** START OF Entries **
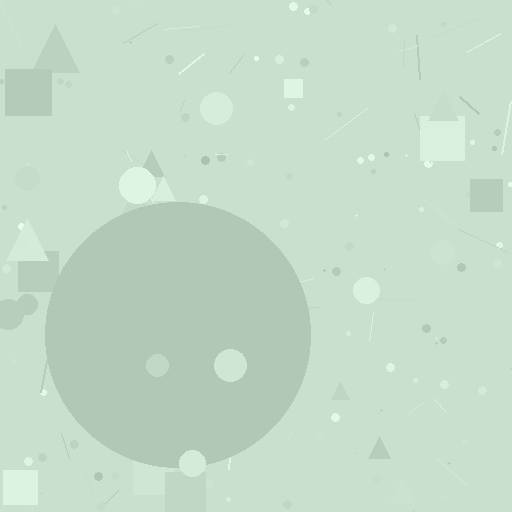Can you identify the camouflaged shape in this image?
The camouflaged shape is a circle.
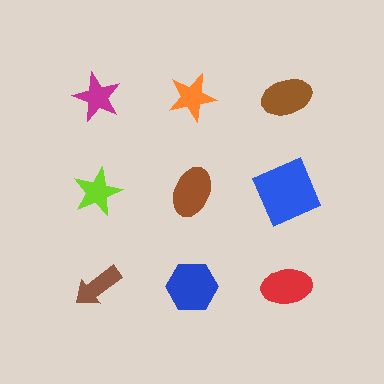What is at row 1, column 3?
A brown ellipse.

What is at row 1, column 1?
A magenta star.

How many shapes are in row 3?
3 shapes.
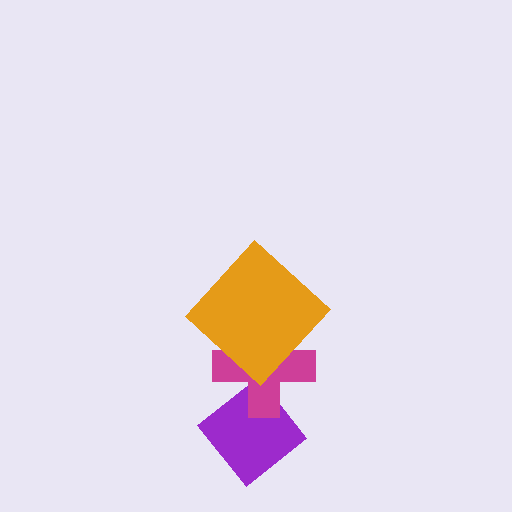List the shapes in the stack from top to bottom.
** END OF Entries **
▸ Exercise aim: Set down only the lines running from the line with "What is at row 1, column 3?" to the end of the entries, inclusive; omit every picture.

▸ Task solution:
What is at row 1, column 3?
A brown ellipse.

What is at row 1, column 1?
A magenta star.

How many shapes are in row 3?
3 shapes.
List the shapes in the stack from top to bottom.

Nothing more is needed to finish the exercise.